__Raw data__.
-- start --

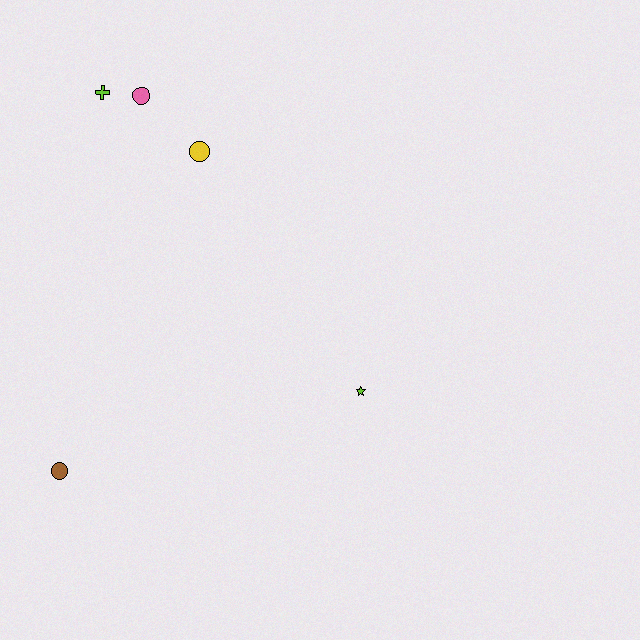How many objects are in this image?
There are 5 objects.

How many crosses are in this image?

-- end --
-- start --

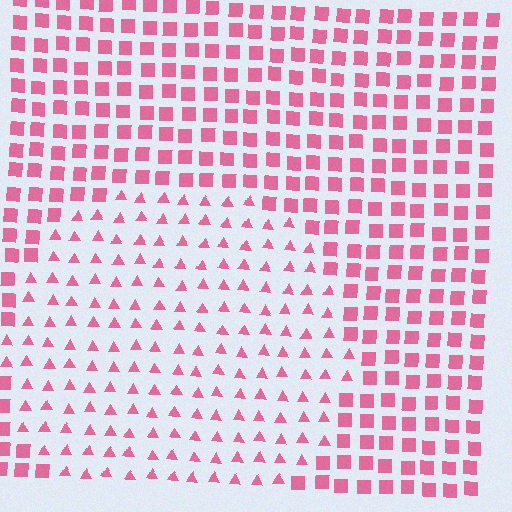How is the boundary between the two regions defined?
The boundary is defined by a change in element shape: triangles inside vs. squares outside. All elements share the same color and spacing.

-- end --
-- start --

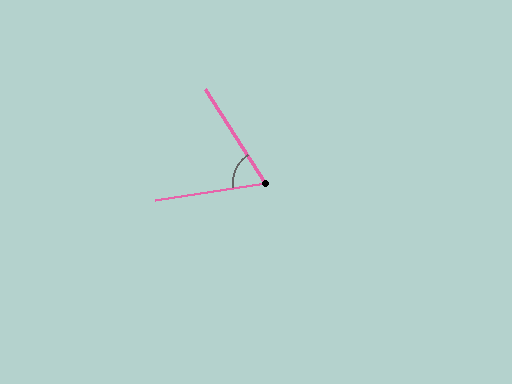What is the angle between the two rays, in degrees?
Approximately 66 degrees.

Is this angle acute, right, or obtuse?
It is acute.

-- end --

__Objective__.
Leave the pictures out, and transcribe exactly the lines above starting at the one that contains "How many objects are in this image?" and ending at the one that contains "How many crosses are in this image?".

__Answer to this task__.
How many objects are in this image?
There are 5 objects.

How many crosses are in this image?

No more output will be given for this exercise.